++++ SUPPLIED ENTRIES

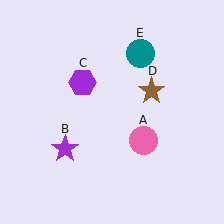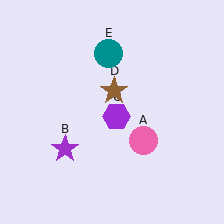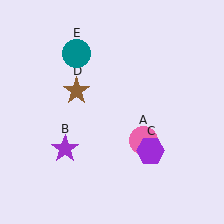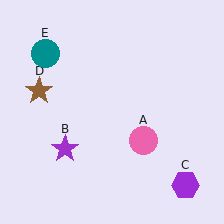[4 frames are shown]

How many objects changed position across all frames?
3 objects changed position: purple hexagon (object C), brown star (object D), teal circle (object E).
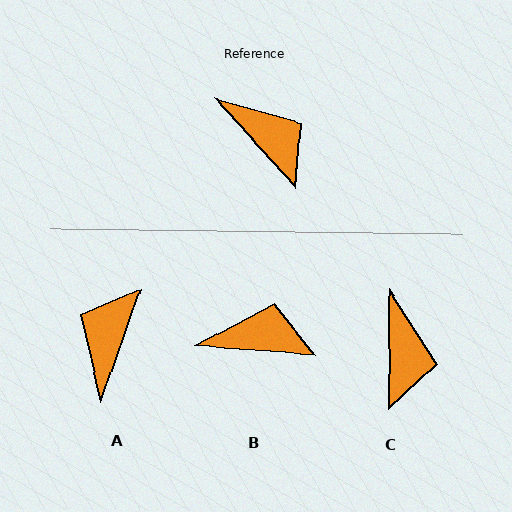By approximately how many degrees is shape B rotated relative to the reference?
Approximately 43 degrees counter-clockwise.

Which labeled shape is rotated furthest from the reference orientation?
A, about 118 degrees away.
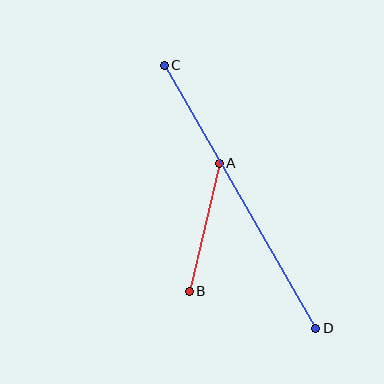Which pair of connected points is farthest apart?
Points C and D are farthest apart.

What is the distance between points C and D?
The distance is approximately 303 pixels.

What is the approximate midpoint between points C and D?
The midpoint is at approximately (240, 197) pixels.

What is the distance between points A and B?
The distance is approximately 131 pixels.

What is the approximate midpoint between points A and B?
The midpoint is at approximately (204, 227) pixels.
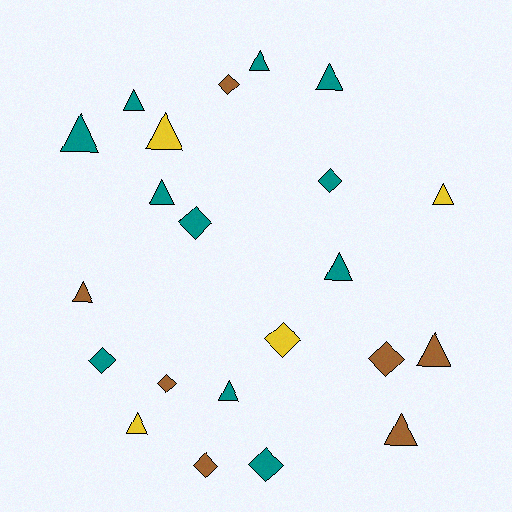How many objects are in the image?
There are 22 objects.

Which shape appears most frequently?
Triangle, with 13 objects.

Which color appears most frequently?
Teal, with 11 objects.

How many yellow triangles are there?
There are 3 yellow triangles.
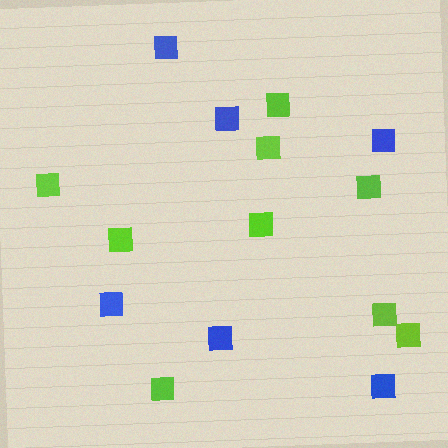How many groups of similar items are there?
There are 2 groups: one group of lime squares (9) and one group of blue squares (6).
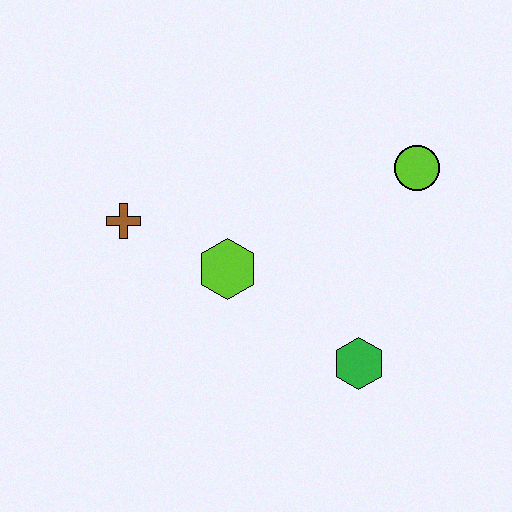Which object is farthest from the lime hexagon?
The lime circle is farthest from the lime hexagon.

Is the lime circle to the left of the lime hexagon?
No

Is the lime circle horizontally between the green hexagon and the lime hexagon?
No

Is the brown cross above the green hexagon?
Yes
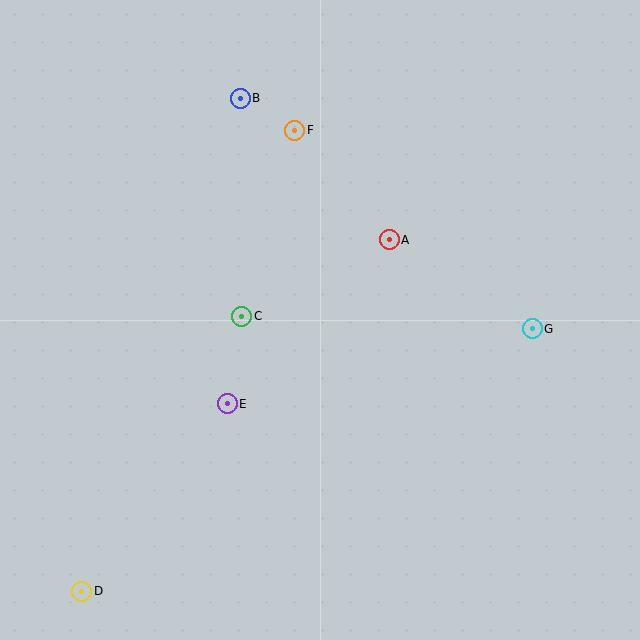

++++++++

## EXERCISE DESCRIPTION:
Above are records with pictures; repeat the records exactly and leave the pictures out.

## ANSWER TO THIS EXERCISE:
[4 frames are shown]

How many objects changed position across all frames?
3 objects changed position: purple hexagon (object C), brown star (object D), teal circle (object E).
By approximately how many degrees is shape B rotated relative to the reference?
Approximately 43 degrees counter-clockwise.

Which labeled shape is rotated furthest from the reference orientation?
A, about 118 degrees away.
Which pair of connected points is farthest apart?
Points C and D are farthest apart.

What is the distance between points C and D?
The distance is approximately 303 pixels.

What is the approximate midpoint between points C and D?
The midpoint is at approximately (240, 197) pixels.

What is the distance between points A and B?
The distance is approximately 131 pixels.

What is the approximate midpoint between points A and B?
The midpoint is at approximately (204, 227) pixels.
How many objects are in the image?
There are 22 objects.

Which shape appears most frequently?
Triangle, with 13 objects.

Which color appears most frequently?
Teal, with 11 objects.

How many yellow triangles are there?
There are 3 yellow triangles.
How many groups of similar items are there?
There are 2 groups: one group of lime squares (9) and one group of blue squares (6).
Which object is farthest from the lime hexagon?
The lime circle is farthest from the lime hexagon.

Is the lime circle to the left of the lime hexagon?
No

Is the lime circle horizontally between the green hexagon and the lime hexagon?
No

Is the brown cross above the green hexagon?
Yes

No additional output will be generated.